--- Provided material ---

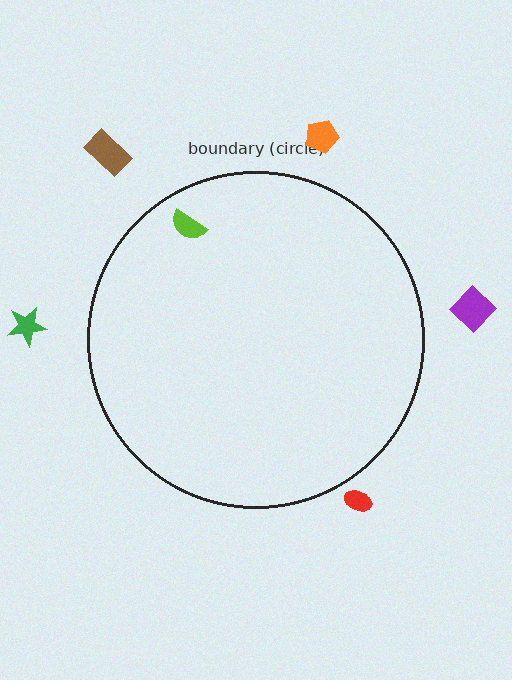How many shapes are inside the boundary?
1 inside, 5 outside.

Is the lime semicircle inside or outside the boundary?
Inside.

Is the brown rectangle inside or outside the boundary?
Outside.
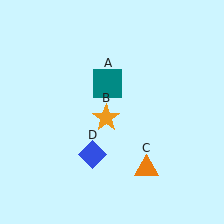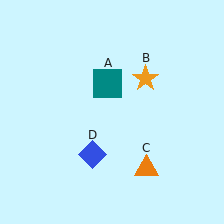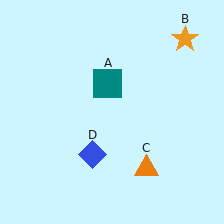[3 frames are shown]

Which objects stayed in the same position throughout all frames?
Teal square (object A) and orange triangle (object C) and blue diamond (object D) remained stationary.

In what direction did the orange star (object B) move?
The orange star (object B) moved up and to the right.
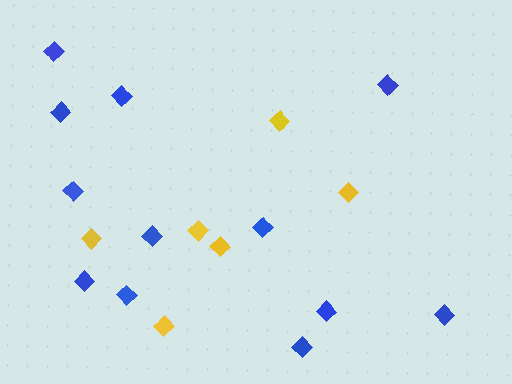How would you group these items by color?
There are 2 groups: one group of blue diamonds (12) and one group of yellow diamonds (6).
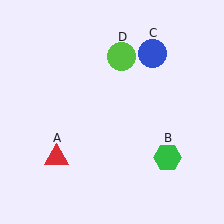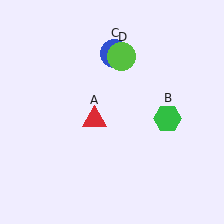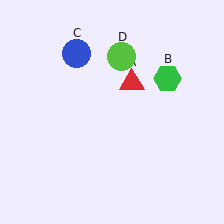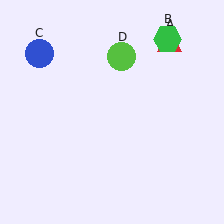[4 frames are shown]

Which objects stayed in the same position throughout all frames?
Lime circle (object D) remained stationary.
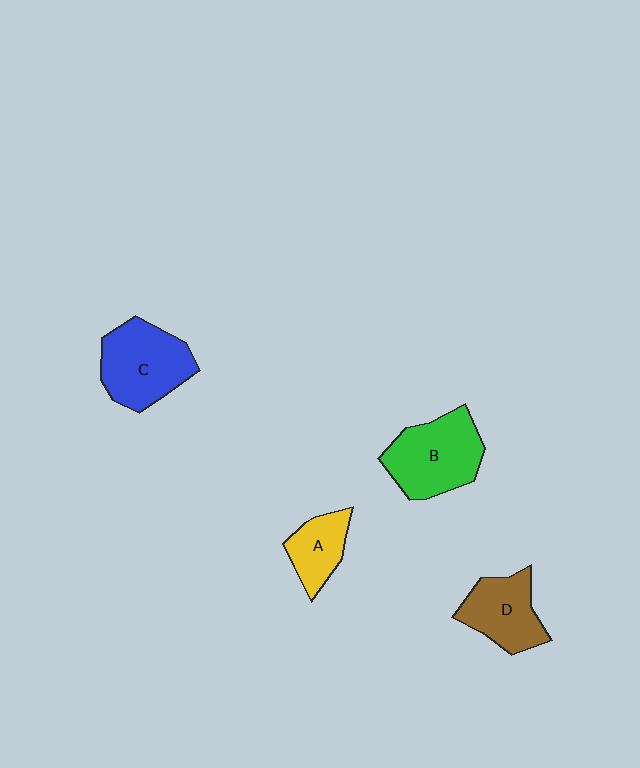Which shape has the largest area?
Shape B (green).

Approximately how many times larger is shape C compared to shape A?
Approximately 1.8 times.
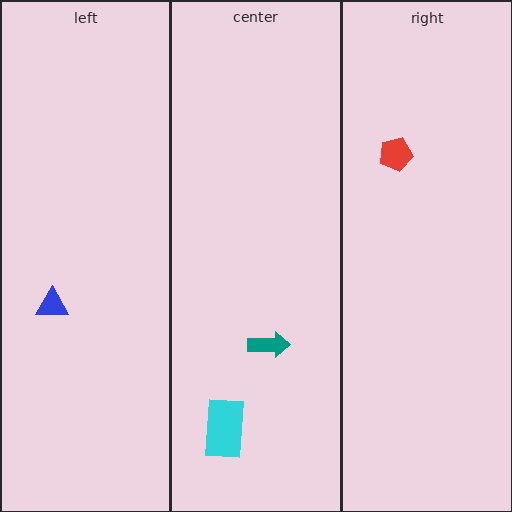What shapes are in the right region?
The red pentagon.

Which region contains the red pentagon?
The right region.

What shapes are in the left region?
The blue triangle.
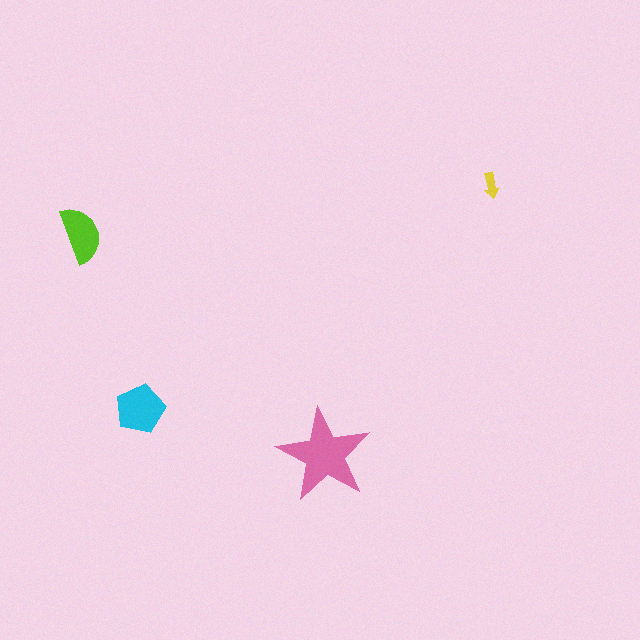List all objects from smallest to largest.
The yellow arrow, the lime semicircle, the cyan pentagon, the pink star.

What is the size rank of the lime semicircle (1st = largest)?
3rd.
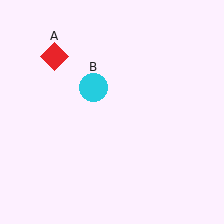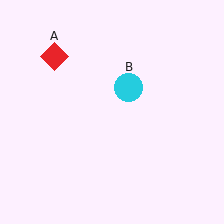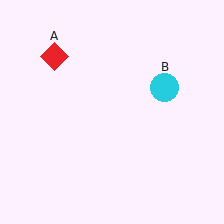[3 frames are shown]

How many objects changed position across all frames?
1 object changed position: cyan circle (object B).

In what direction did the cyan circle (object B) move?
The cyan circle (object B) moved right.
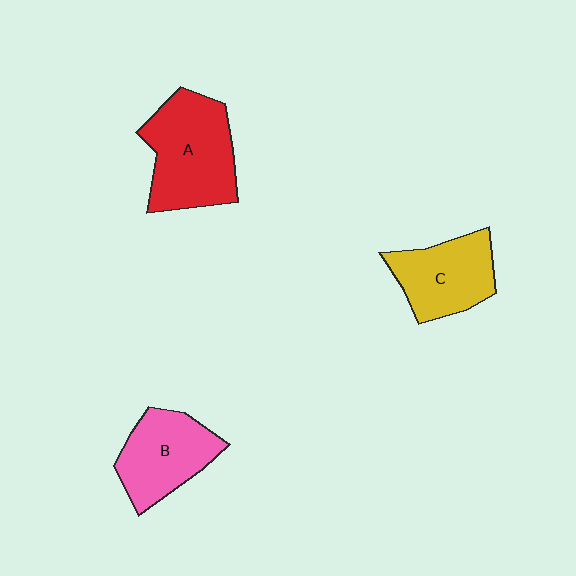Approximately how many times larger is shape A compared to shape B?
Approximately 1.3 times.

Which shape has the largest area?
Shape A (red).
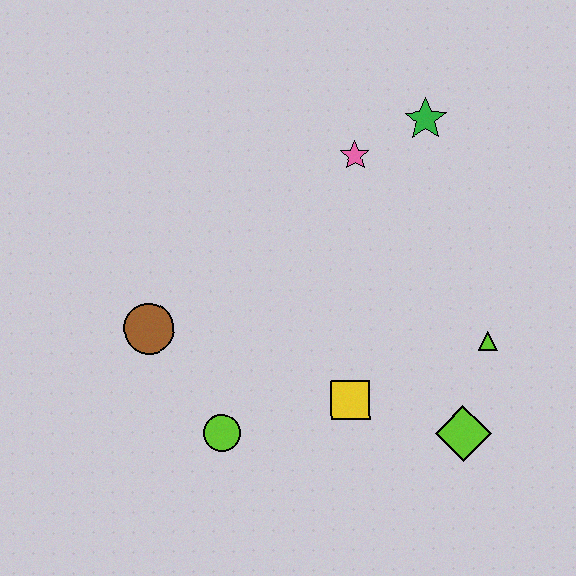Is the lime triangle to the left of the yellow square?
No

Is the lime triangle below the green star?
Yes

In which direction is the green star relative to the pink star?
The green star is to the right of the pink star.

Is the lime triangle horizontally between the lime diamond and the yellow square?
No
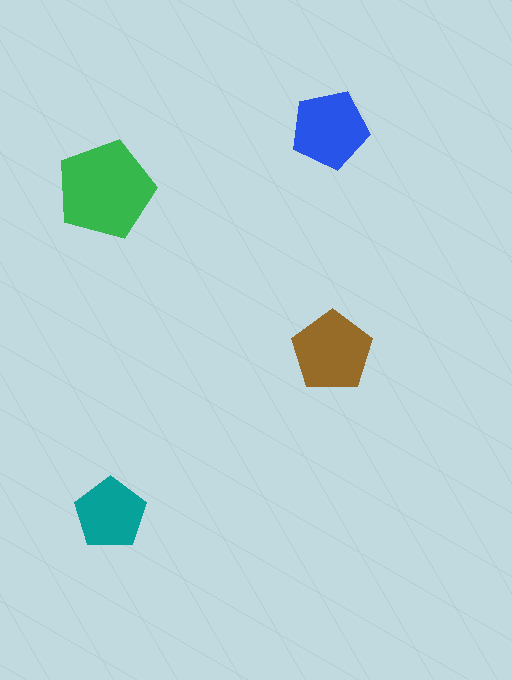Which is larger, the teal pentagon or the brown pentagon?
The brown one.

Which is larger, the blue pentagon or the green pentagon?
The green one.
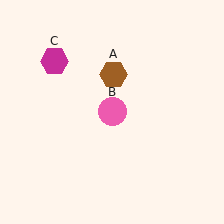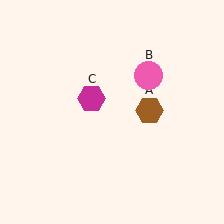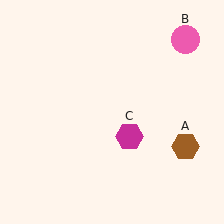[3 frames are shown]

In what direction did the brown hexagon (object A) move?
The brown hexagon (object A) moved down and to the right.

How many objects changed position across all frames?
3 objects changed position: brown hexagon (object A), pink circle (object B), magenta hexagon (object C).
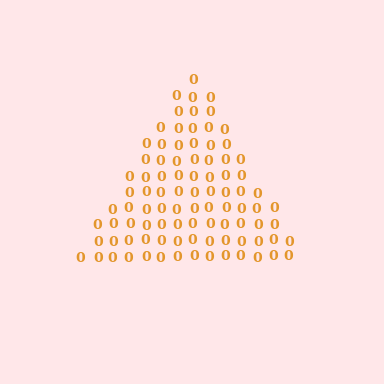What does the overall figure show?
The overall figure shows a triangle.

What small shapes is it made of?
It is made of small digit 0's.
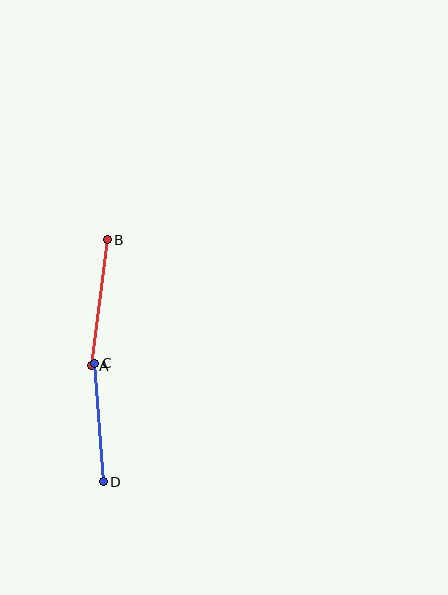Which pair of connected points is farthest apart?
Points A and B are farthest apart.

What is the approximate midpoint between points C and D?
The midpoint is at approximately (99, 422) pixels.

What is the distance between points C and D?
The distance is approximately 119 pixels.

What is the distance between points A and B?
The distance is approximately 127 pixels.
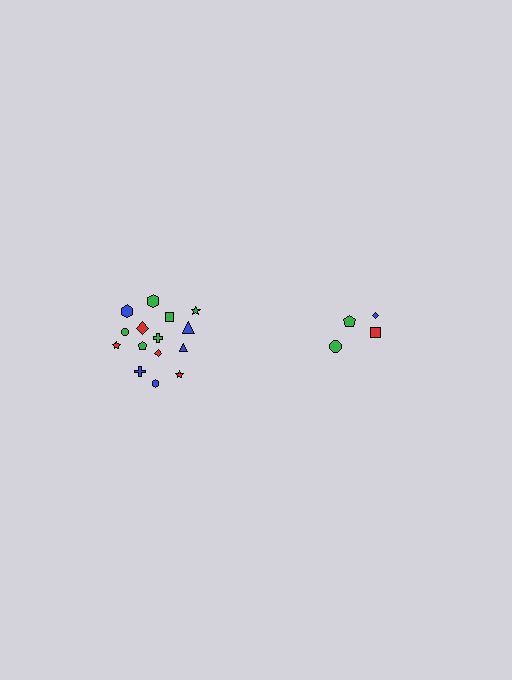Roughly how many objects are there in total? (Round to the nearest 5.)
Roughly 20 objects in total.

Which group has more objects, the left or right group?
The left group.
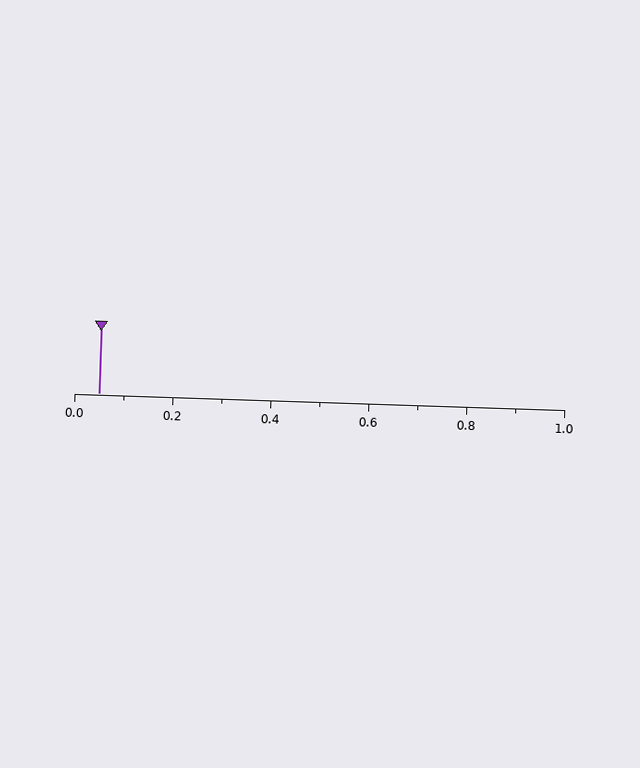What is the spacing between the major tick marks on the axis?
The major ticks are spaced 0.2 apart.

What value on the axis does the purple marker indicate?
The marker indicates approximately 0.05.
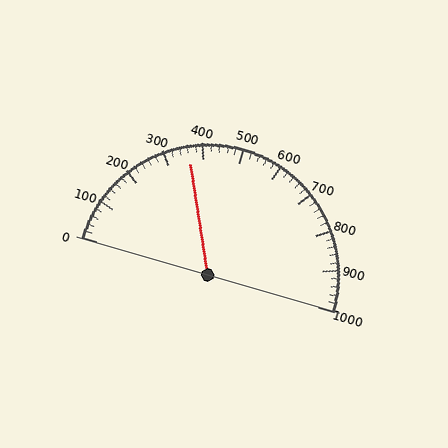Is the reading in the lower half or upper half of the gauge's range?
The reading is in the lower half of the range (0 to 1000).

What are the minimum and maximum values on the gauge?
The gauge ranges from 0 to 1000.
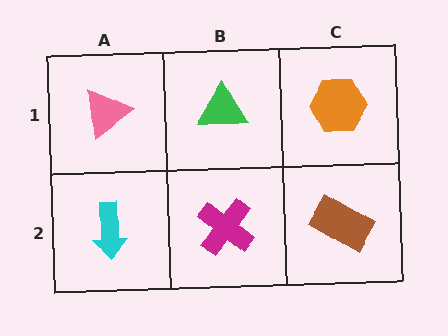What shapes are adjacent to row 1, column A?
A cyan arrow (row 2, column A), a green triangle (row 1, column B).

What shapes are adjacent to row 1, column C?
A brown rectangle (row 2, column C), a green triangle (row 1, column B).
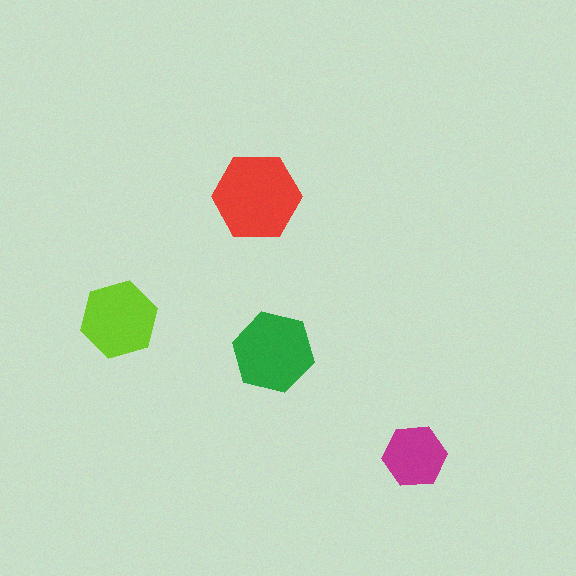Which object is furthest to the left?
The lime hexagon is leftmost.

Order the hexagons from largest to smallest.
the red one, the green one, the lime one, the magenta one.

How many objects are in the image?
There are 4 objects in the image.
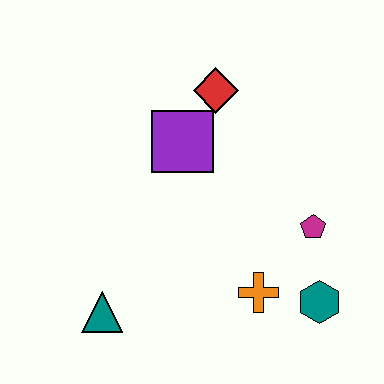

---

» **Exercise requirements**
Transcribe each entry precisely as given, leaving the pictures out.

» **Output**
How many shapes are inside the boundary?
1 inside, 5 outside.

Is the lime semicircle inside or outside the boundary?
Inside.

Is the brown rectangle inside or outside the boundary?
Outside.
[3 frames are shown]

Which objects stayed in the same position throughout all frames?
Teal square (object A) and orange triangle (object C) and blue diamond (object D) remained stationary.

In what direction did the orange star (object B) move?
The orange star (object B) moved up and to the right.
How would you group these items by color?
There are 2 groups: one group of blue diamonds (12) and one group of yellow diamonds (6).
[4 frames are shown]

Which objects stayed in the same position throughout all frames?
Lime circle (object D) remained stationary.
Which shape has the largest area?
Shape B (green).

Approximately how many times larger is shape C compared to shape A?
Approximately 1.8 times.
What shapes are in the right region?
The red pentagon.

Which region contains the red pentagon?
The right region.

What shapes are in the left region?
The blue triangle.
List all objects from smallest to largest.
The yellow arrow, the lime semicircle, the cyan pentagon, the pink star.

What is the size rank of the lime semicircle (1st = largest)?
3rd.
[3 frames are shown]

How many objects changed position across all frames?
1 object changed position: cyan circle (object B).

In what direction did the cyan circle (object B) move?
The cyan circle (object B) moved right.
Approximately how many times larger is shape A compared to shape B?
Approximately 1.3 times.

Which shape has the largest area?
Shape A (red).
Is the lime triangle to the left of the yellow square?
No

Is the lime triangle below the green star?
Yes

In which direction is the green star relative to the pink star?
The green star is to the right of the pink star.

Is the lime triangle horizontally between the lime diamond and the yellow square?
No
Which is larger, the teal pentagon or the brown pentagon?
The brown one.

Which is larger, the blue pentagon or the green pentagon?
The green one.
[3 frames are shown]

In what direction did the brown hexagon (object A) move?
The brown hexagon (object A) moved down and to the right.

How many objects changed position across all frames?
3 objects changed position: brown hexagon (object A), pink circle (object B), magenta hexagon (object C).
What does the overall figure show?
The overall figure shows a triangle.

What small shapes is it made of?
It is made of small digit 0's.
Which pair of connected points is farthest apart?
Points A and B are farthest apart.

What is the approximate midpoint between points C and D?
The midpoint is at approximately (99, 422) pixels.

What is the distance between points C and D?
The distance is approximately 119 pixels.

What is the distance between points A and B?
The distance is approximately 127 pixels.
Roughly how many objects are there in total? (Round to the nearest 5.)
Roughly 20 objects in total.

Which group has more objects, the left or right group?
The left group.
What is the spacing between the major tick marks on the axis?
The major ticks are spaced 0.2 apart.

What value on the axis does the purple marker indicate?
The marker indicates approximately 0.05.
Is the reading in the lower half or upper half of the gauge's range?
The reading is in the lower half of the range (0 to 1000).

What are the minimum and maximum values on the gauge?
The gauge ranges from 0 to 1000.
What shapes are adjacent to row 1, column A?
A cyan arrow (row 2, column A), a green triangle (row 1, column B).

What shapes are adjacent to row 1, column C?
A brown rectangle (row 2, column C), a green triangle (row 1, column B).
Which object is furthest to the left?
The lime hexagon is leftmost.

Order the hexagons from largest to smallest.
the red one, the green one, the lime one, the magenta one.

How many objects are in the image?
There are 4 objects in the image.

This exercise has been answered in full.